Exercise inputs
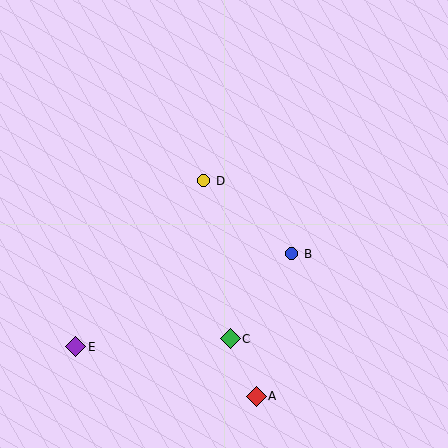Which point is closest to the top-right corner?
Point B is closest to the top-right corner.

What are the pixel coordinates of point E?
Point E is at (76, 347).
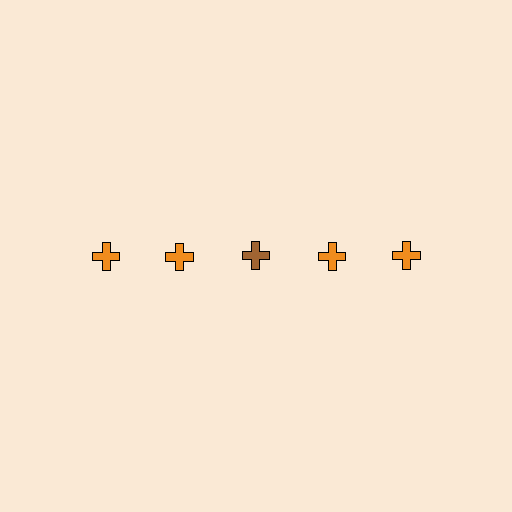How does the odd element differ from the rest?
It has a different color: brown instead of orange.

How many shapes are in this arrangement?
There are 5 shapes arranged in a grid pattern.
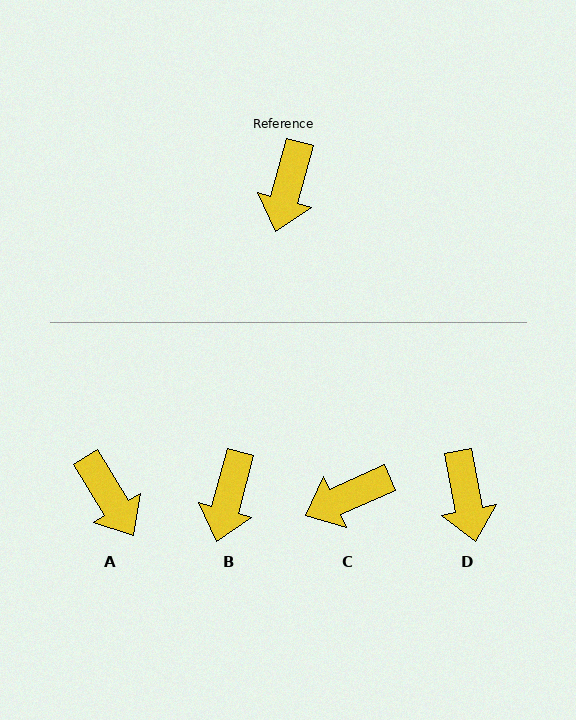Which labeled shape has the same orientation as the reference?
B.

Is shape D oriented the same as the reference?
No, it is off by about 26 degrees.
==
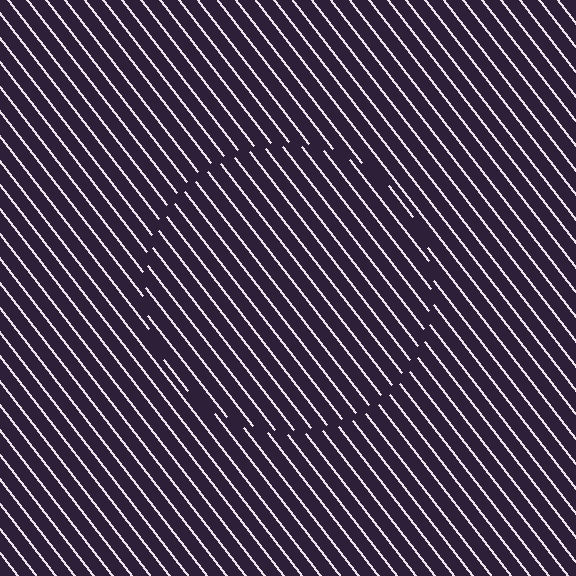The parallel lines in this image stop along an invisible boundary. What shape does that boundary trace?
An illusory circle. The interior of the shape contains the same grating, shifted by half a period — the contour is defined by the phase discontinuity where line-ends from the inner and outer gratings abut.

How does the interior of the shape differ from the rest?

Given task
Make an exact copy of only the lines from the one with "The parallel lines" through the one with "How does the interior". Pictures don't belong in it.

Response to this exercise
The parallel lines in this image stop along an invisible boundary. What shape does that boundary trace?
An illusory circle. The interior of the shape contains the same grating, shifted by half a period — the contour is defined by the phase discontinuity where line-ends from the inner and outer gratings abut.

How does the interior of the shape differ from the rest?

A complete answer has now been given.